(Collected data entries)
'''

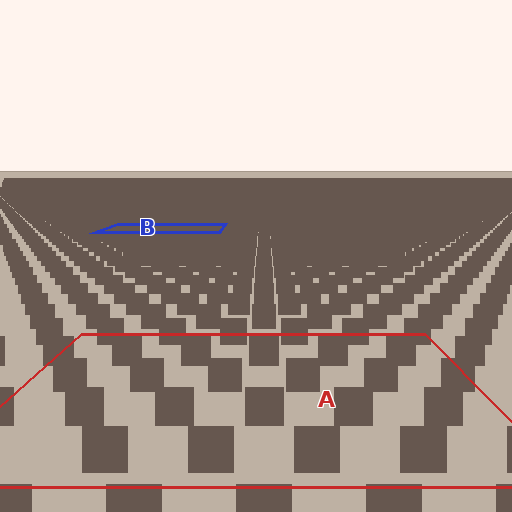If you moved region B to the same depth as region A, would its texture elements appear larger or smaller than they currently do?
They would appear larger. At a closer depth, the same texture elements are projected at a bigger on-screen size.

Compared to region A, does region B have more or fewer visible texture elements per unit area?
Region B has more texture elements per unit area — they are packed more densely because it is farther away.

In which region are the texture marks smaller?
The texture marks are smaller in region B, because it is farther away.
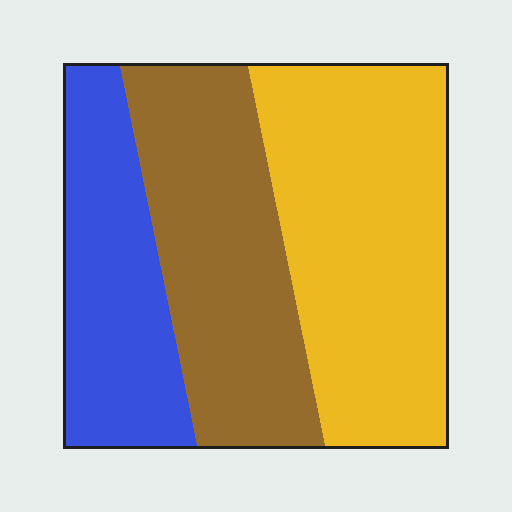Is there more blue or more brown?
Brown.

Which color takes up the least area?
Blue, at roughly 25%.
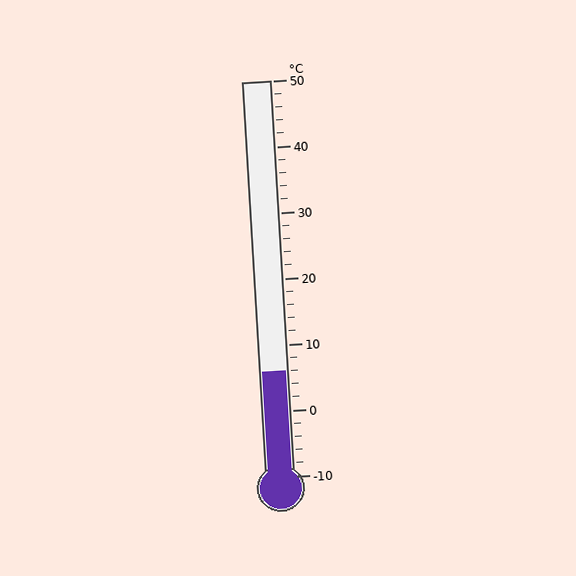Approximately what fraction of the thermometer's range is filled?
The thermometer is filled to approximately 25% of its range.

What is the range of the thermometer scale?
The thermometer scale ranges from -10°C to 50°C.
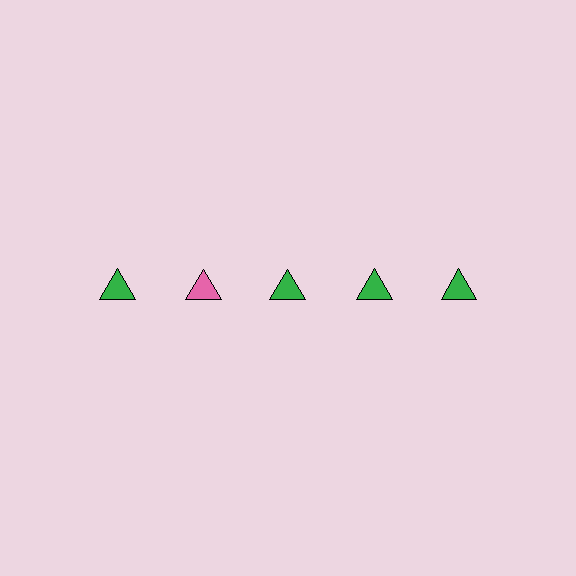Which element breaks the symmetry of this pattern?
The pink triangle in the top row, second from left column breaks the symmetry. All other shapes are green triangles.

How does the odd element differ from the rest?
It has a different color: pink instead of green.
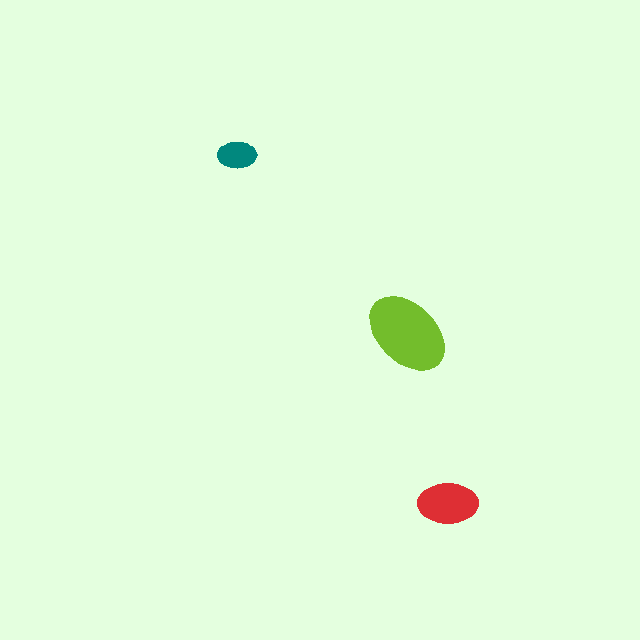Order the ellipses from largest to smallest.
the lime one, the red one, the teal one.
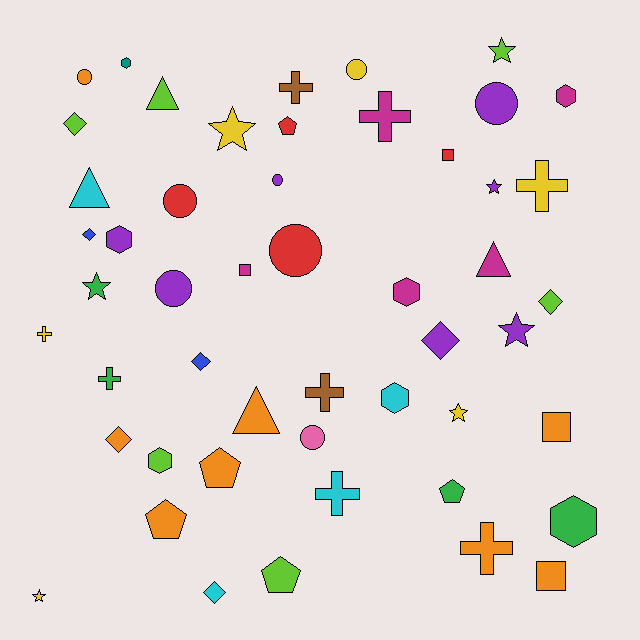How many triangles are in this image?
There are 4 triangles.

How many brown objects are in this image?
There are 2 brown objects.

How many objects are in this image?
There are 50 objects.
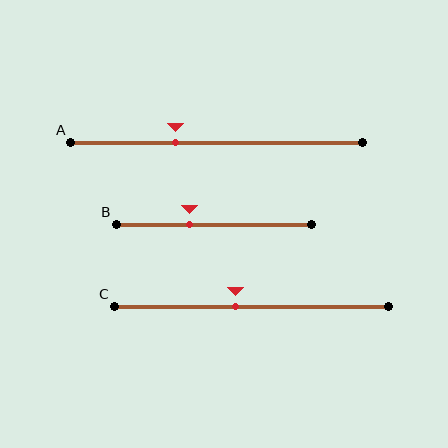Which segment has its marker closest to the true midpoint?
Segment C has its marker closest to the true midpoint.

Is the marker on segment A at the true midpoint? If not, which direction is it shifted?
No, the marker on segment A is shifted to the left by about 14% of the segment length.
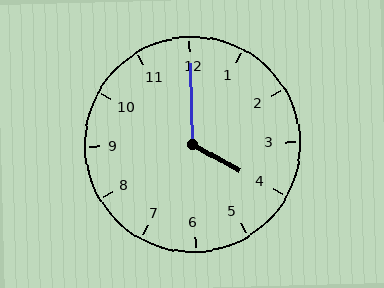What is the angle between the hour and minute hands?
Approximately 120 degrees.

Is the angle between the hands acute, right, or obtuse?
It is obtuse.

'''
'''

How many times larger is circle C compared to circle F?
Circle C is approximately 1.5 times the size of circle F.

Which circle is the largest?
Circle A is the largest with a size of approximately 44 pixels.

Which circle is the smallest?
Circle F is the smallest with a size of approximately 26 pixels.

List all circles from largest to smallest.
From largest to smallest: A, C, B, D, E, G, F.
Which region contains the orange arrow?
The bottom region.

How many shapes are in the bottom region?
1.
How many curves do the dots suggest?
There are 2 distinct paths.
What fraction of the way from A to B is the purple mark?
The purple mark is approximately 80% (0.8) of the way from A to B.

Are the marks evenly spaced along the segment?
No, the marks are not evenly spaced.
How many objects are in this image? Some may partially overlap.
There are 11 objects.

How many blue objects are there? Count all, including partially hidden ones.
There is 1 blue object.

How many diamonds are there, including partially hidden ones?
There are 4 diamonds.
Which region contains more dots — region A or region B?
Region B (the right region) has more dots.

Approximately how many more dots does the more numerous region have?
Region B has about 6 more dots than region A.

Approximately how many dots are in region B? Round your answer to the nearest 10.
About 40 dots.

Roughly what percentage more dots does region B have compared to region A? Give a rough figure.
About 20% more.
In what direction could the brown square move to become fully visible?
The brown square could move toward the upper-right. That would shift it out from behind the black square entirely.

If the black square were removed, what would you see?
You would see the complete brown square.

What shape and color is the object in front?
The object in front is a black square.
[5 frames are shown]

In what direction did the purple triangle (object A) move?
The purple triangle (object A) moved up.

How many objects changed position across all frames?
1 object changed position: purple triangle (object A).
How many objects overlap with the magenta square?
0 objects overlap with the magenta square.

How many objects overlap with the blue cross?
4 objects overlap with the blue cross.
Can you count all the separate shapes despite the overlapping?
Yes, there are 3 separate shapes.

'''

(Task to carry out)
Take the line that contains "How many diamonds", the line that contains "[5 frames are shown]", and all lines between, and give them again exactly; include no other line.

(Solution to the problem)
How many diamonds are there, including partially hidden ones?
There are 4 diamonds.
Which region contains more dots — region A or region B?
Region B (the right region) has more dots.

Approximately how many more dots does the more numerous region have?
Region B has about 6 more dots than region A.

Approximately how many dots are in region B? Round your answer to the nearest 10.
About 40 dots.

Roughly what percentage more dots does region B have compared to region A? Give a rough figure.
About 20% more.
In what direction could the brown square move to become fully visible?
The brown square could move toward the upper-right. That would shift it out from behind the black square entirely.

If the black square were removed, what would you see?
You would see the complete brown square.

What shape and color is the object in front?
The object in front is a black square.
[5 frames are shown]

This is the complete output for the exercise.